■ Description of the task
An exact reproduction of the records is required, with all images left out.

(Geometry dataset question entries)
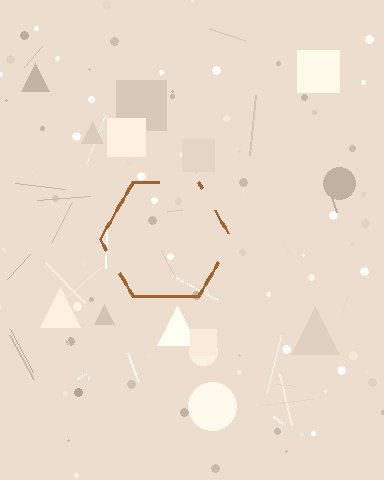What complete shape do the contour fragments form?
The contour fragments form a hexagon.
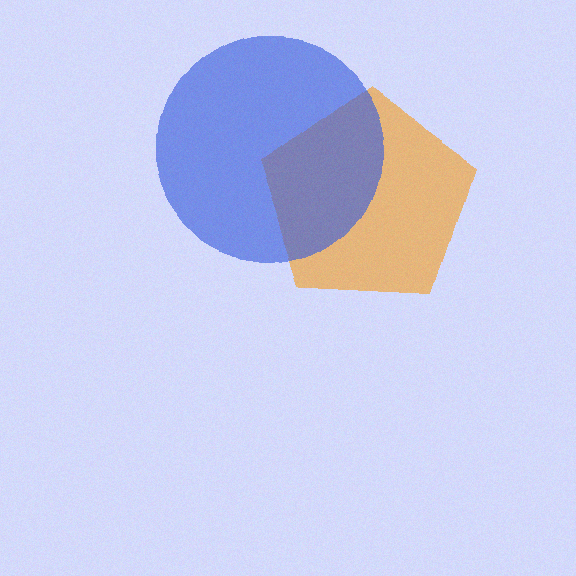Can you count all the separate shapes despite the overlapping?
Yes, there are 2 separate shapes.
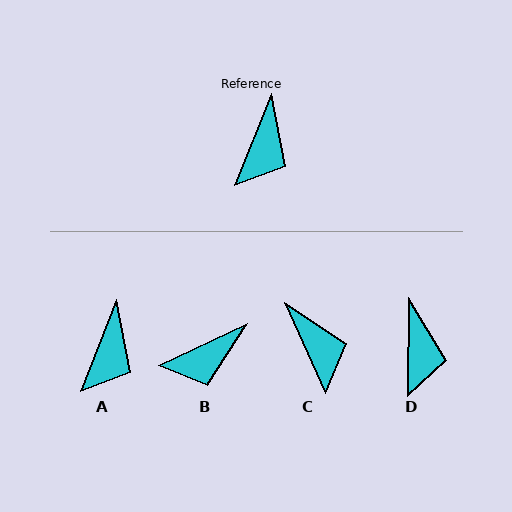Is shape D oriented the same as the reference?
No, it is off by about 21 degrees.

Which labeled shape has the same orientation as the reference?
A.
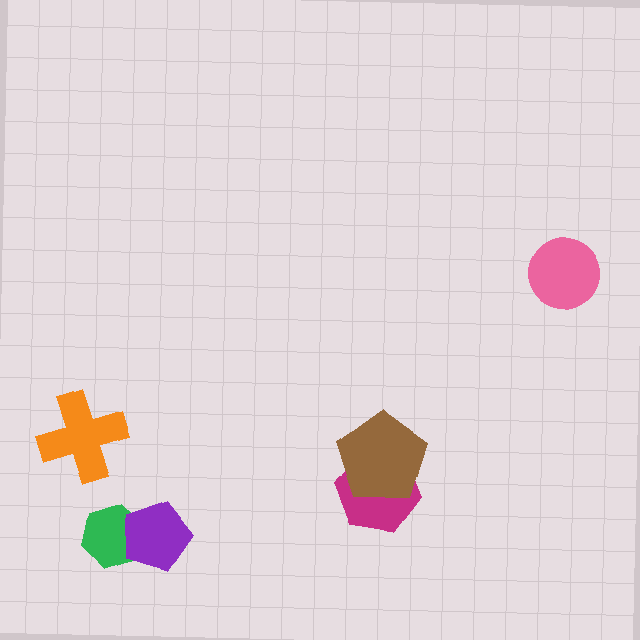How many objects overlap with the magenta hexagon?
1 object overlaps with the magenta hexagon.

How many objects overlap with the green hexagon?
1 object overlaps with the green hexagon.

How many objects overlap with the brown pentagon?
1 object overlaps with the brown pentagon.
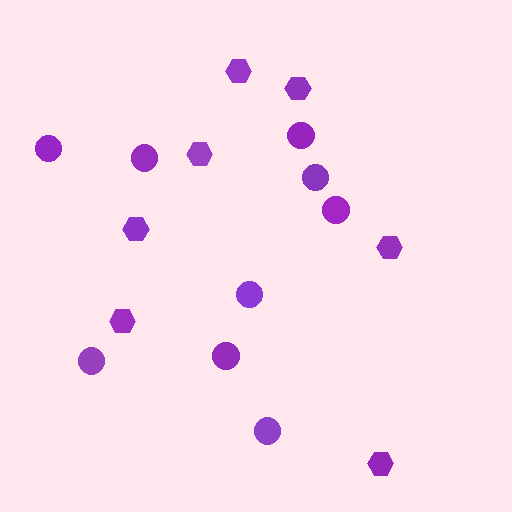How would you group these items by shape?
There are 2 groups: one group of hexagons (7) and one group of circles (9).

■ Solution to the exercise
What complete shape do the contour fragments form?
The contour fragments form a hexagon.
Can you count all the separate shapes despite the overlapping?
Yes, there are 2 separate shapes.
Is shape D oriented the same as the reference?
No, it is off by about 21 degrees.

Which labeled shape has the same orientation as the reference?
A.
How many objects overlap with the magenta hexagon?
1 object overlaps with the magenta hexagon.

How many objects overlap with the green hexagon?
1 object overlaps with the green hexagon.

How many objects overlap with the brown pentagon?
1 object overlaps with the brown pentagon.
How would you group these items by shape?
There are 2 groups: one group of hexagons (7) and one group of circles (9).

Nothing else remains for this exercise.